- Directions
Transcribe every entry word for word. Skip the pictures.

- Record set
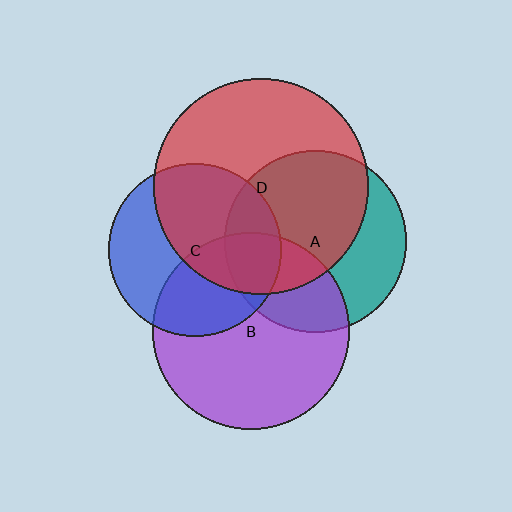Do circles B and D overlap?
Yes.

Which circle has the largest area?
Circle D (red).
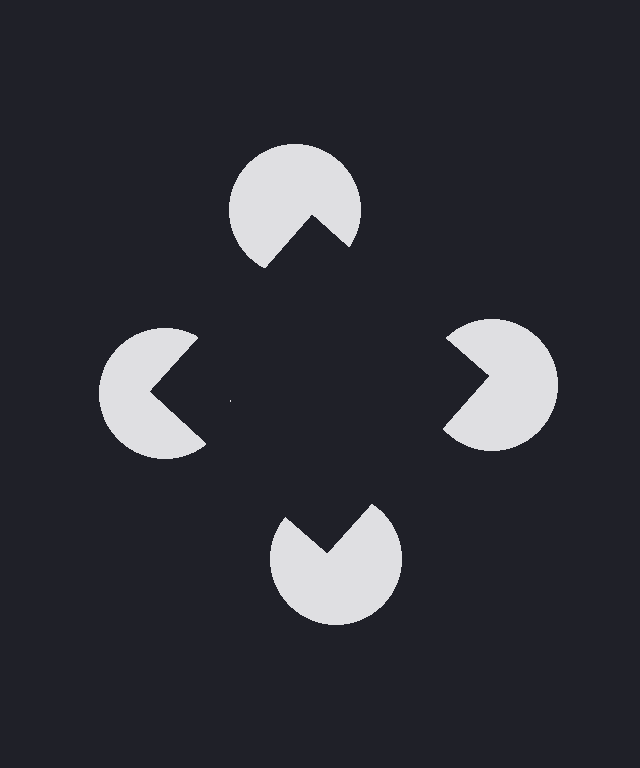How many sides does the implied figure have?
4 sides.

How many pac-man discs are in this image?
There are 4 — one at each vertex of the illusory square.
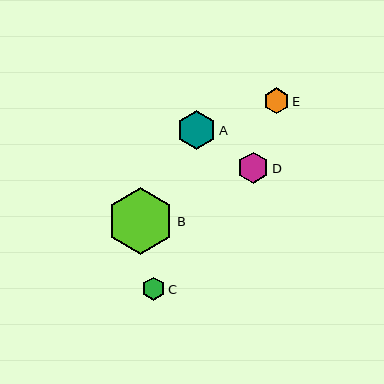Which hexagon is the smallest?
Hexagon C is the smallest with a size of approximately 23 pixels.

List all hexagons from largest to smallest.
From largest to smallest: B, A, D, E, C.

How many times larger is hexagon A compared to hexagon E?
Hexagon A is approximately 1.5 times the size of hexagon E.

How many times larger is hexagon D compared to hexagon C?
Hexagon D is approximately 1.4 times the size of hexagon C.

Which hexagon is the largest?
Hexagon B is the largest with a size of approximately 67 pixels.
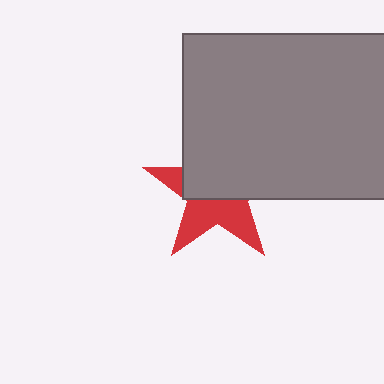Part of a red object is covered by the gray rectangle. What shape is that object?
It is a star.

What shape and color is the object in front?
The object in front is a gray rectangle.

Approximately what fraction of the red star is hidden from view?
Roughly 54% of the red star is hidden behind the gray rectangle.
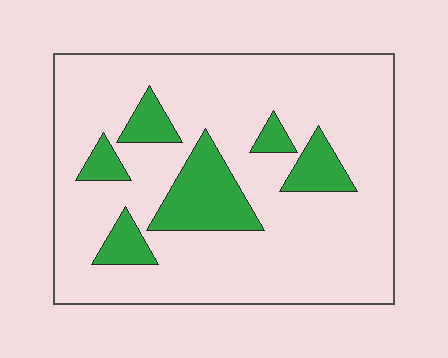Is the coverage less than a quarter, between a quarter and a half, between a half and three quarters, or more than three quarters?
Less than a quarter.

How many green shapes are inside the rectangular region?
6.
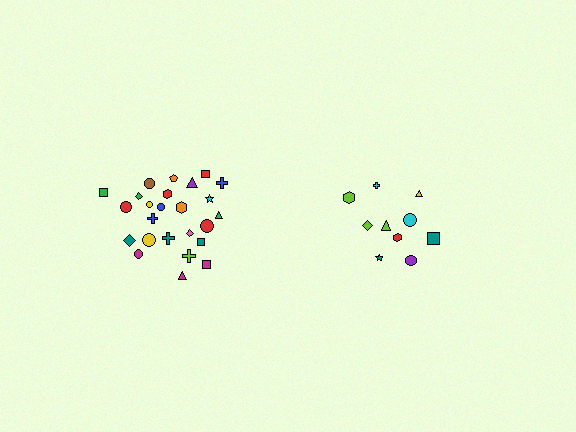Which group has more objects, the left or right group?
The left group.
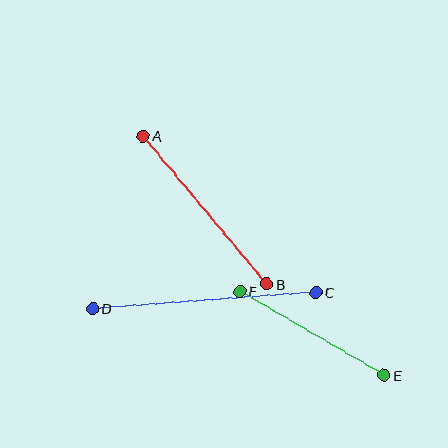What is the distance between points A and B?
The distance is approximately 193 pixels.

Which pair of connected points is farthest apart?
Points C and D are farthest apart.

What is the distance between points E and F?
The distance is approximately 167 pixels.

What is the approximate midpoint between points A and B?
The midpoint is at approximately (205, 210) pixels.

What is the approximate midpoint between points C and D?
The midpoint is at approximately (204, 300) pixels.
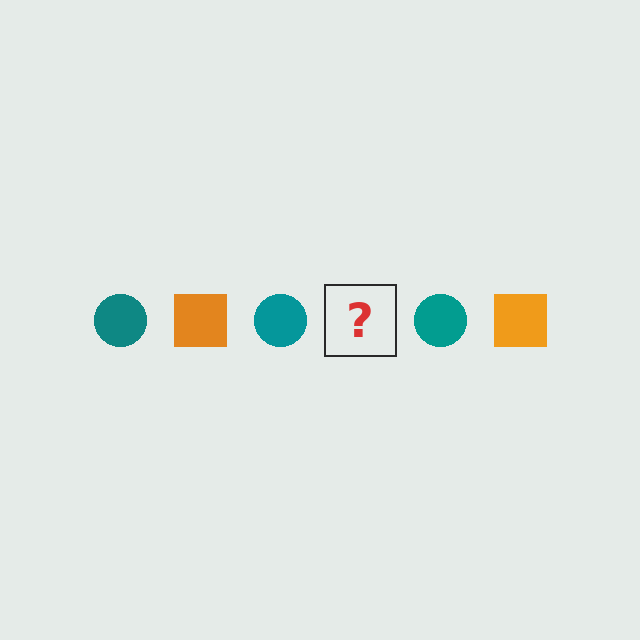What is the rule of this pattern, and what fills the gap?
The rule is that the pattern alternates between teal circle and orange square. The gap should be filled with an orange square.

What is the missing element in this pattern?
The missing element is an orange square.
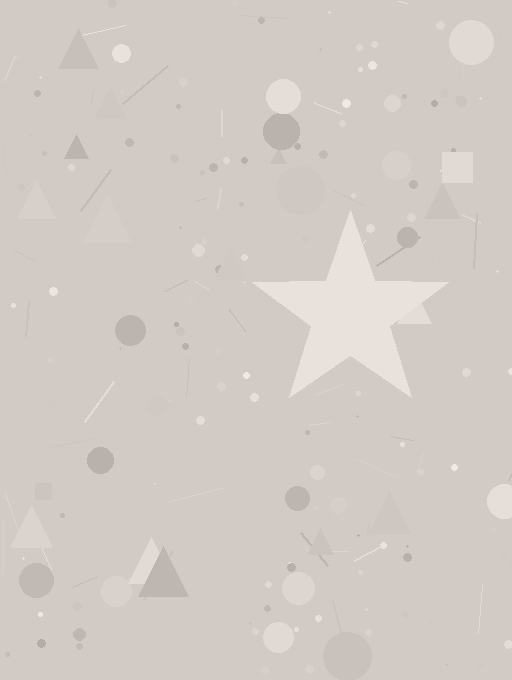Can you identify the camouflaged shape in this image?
The camouflaged shape is a star.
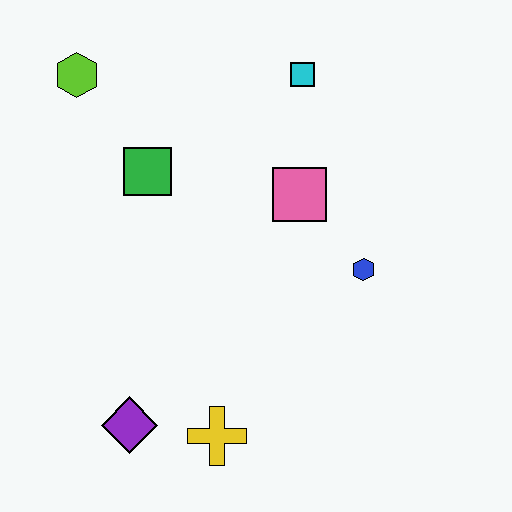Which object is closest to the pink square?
The blue hexagon is closest to the pink square.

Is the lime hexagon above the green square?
Yes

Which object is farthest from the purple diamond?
The cyan square is farthest from the purple diamond.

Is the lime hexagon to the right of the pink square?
No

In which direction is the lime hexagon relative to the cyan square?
The lime hexagon is to the left of the cyan square.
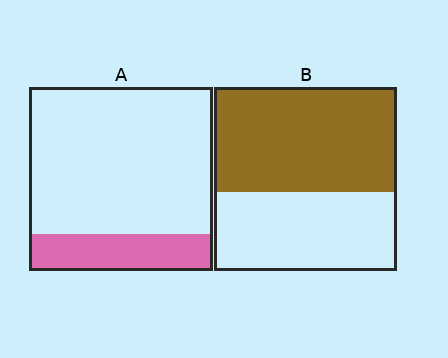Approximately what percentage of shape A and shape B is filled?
A is approximately 20% and B is approximately 55%.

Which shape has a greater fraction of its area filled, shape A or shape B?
Shape B.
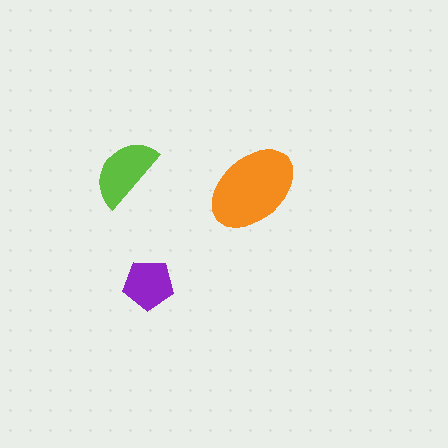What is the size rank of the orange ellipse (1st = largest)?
1st.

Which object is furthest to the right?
The orange ellipse is rightmost.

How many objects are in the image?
There are 3 objects in the image.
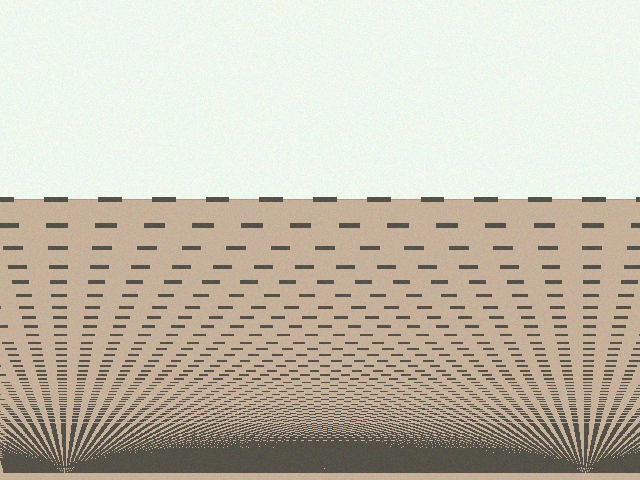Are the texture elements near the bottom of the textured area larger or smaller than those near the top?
Smaller. The gradient is inverted — elements near the bottom are smaller and denser.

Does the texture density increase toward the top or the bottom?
Density increases toward the bottom.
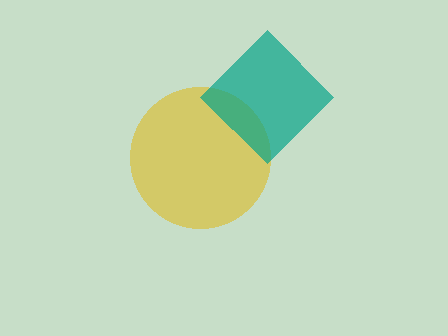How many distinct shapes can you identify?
There are 2 distinct shapes: a yellow circle, a teal diamond.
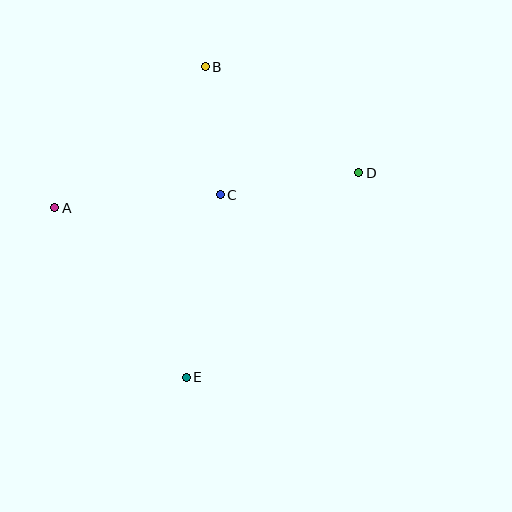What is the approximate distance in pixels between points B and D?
The distance between B and D is approximately 187 pixels.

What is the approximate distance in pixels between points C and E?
The distance between C and E is approximately 186 pixels.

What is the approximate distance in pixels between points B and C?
The distance between B and C is approximately 129 pixels.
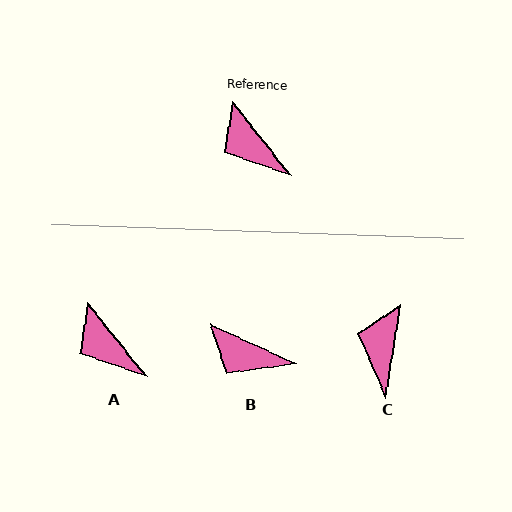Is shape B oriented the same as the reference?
No, it is off by about 27 degrees.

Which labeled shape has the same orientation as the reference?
A.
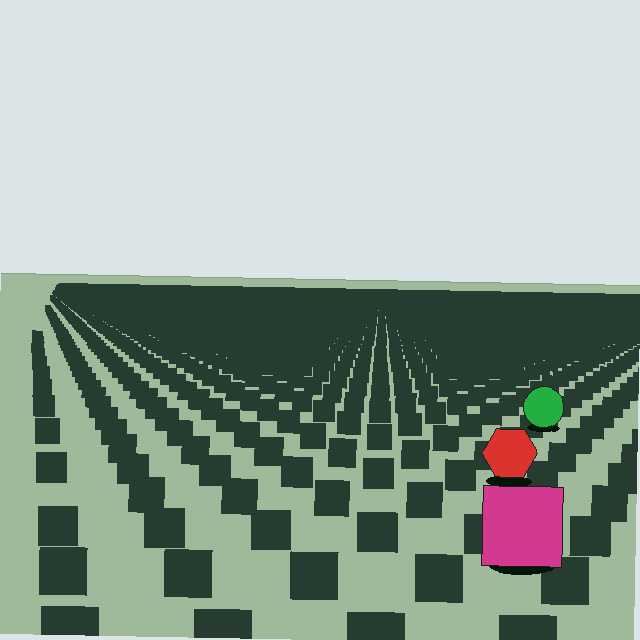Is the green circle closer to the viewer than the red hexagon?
No. The red hexagon is closer — you can tell from the texture gradient: the ground texture is coarser near it.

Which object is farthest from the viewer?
The green circle is farthest from the viewer. It appears smaller and the ground texture around it is denser.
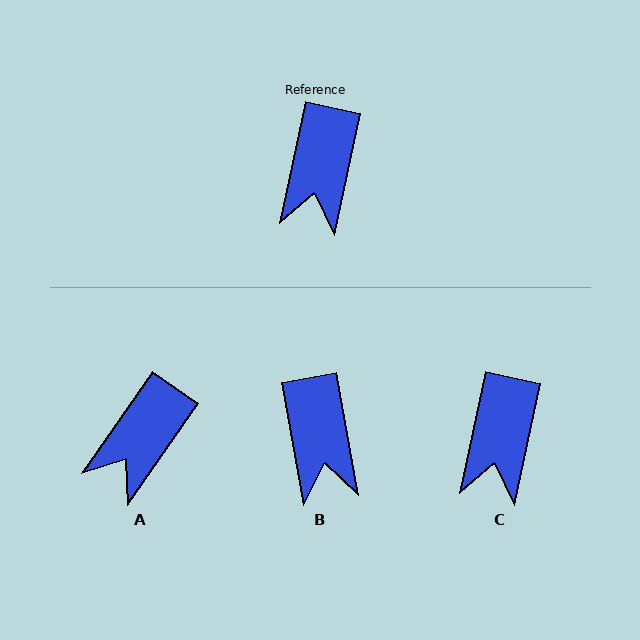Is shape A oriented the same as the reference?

- Result of the exercise
Do circles B and D overlap?
Yes.

Which circle has the largest area?
Circle D (red).
How many sides does the implied figure have?
4 sides.

How many pac-man discs are in this image?
There are 4 — one at each vertex of the illusory square.
Which hexagon is the smallest?
Hexagon C is the smallest with a size of approximately 23 pixels.

List all hexagons from largest to smallest.
From largest to smallest: B, A, D, E, C.

How many times larger is hexagon A compared to hexagon E?
Hexagon A is approximately 1.5 times the size of hexagon E.

How many times larger is hexagon D compared to hexagon C?
Hexagon D is approximately 1.4 times the size of hexagon C.

Which hexagon is the largest?
Hexagon B is the largest with a size of approximately 67 pixels.
Part of a red object is covered by the gray rectangle. What shape is that object?
It is a star.

What shape and color is the object in front?
The object in front is a gray rectangle.

Approximately what fraction of the red star is hidden from view?
Roughly 54% of the red star is hidden behind the gray rectangle.
Is the coverage less than a quarter, between a quarter and a half, between a half and three quarters, or more than three quarters?
Less than a quarter.

How many green shapes are inside the rectangular region?
6.
Which group has more objects, the left or right group?
The left group.
What is the distance between points A and B?
The distance is approximately 193 pixels.

Which pair of connected points is farthest apart?
Points C and D are farthest apart.

What is the distance between points E and F?
The distance is approximately 167 pixels.

What is the approximate midpoint between points A and B?
The midpoint is at approximately (205, 210) pixels.

What is the approximate midpoint between points C and D?
The midpoint is at approximately (204, 300) pixels.
What is the rule of this pattern, and what fills the gap?
The rule is that the pattern alternates between teal circle and orange square. The gap should be filled with an orange square.

What is the missing element in this pattern?
The missing element is an orange square.
Can you identify the camouflaged shape in this image?
The camouflaged shape is a star.
Which object is closest to the pink square?
The blue hexagon is closest to the pink square.

Is the lime hexagon above the green square?
Yes

Which object is farthest from the purple diamond?
The cyan square is farthest from the purple diamond.

Is the lime hexagon to the right of the pink square?
No

In which direction is the lime hexagon relative to the cyan square?
The lime hexagon is to the left of the cyan square.
Approximately what percentage of shape A and shape B is filled?
A is approximately 20% and B is approximately 55%.

Which shape has a greater fraction of its area filled, shape A or shape B?
Shape B.
What is the size rank of the orange ellipse (1st = largest)?
1st.

Which object is furthest to the right?
The orange ellipse is rightmost.

How many objects are in the image?
There are 3 objects in the image.
Are the texture elements near the bottom of the textured area larger or smaller than those near the top?
Smaller. The gradient is inverted — elements near the bottom are smaller and denser.

Does the texture density increase toward the top or the bottom?
Density increases toward the bottom.
How many distinct shapes can you identify?
There are 2 distinct shapes: a yellow circle, a teal diamond.
What is the approximate distance in pixels between points B and D?
The distance between B and D is approximately 187 pixels.

What is the approximate distance in pixels between points C and E?
The distance between C and E is approximately 186 pixels.

What is the approximate distance in pixels between points B and C?
The distance between B and C is approximately 129 pixels.
Is shape B oriented the same as the reference?
No, it is off by about 27 degrees.

Which labeled shape has the same orientation as the reference?
A.
Is the green circle closer to the viewer than the red hexagon?
No. The red hexagon is closer — you can tell from the texture gradient: the ground texture is coarser near it.

Which object is farthest from the viewer?
The green circle is farthest from the viewer. It appears smaller and the ground texture around it is denser.
Is shape A oriented the same as the reference?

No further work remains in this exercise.